- _Try it_:
Write out exactly the lines below that run from the one containing "Approximately what percentage" through the one containing "What are the", both included, with no other lines.

- _Entries provided_:
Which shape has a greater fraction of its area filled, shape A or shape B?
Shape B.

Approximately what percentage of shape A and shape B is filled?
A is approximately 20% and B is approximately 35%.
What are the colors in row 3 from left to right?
...
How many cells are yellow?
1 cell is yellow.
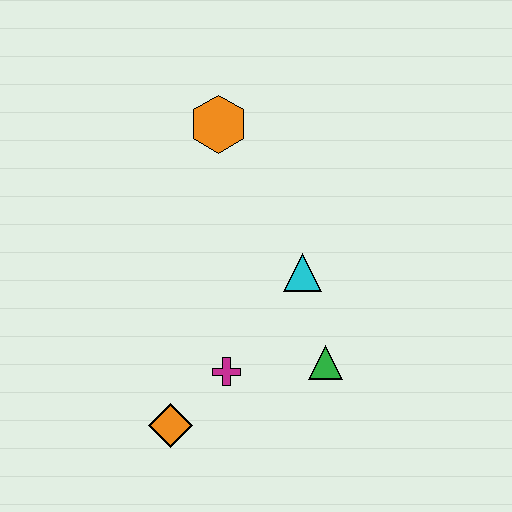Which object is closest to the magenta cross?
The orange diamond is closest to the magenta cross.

- _Task answer_:
Approximately what percentage of shape A and shape B is filled?
A is approximately 20% and B is approximately 35%.
What are the colors in row 3 from left to right?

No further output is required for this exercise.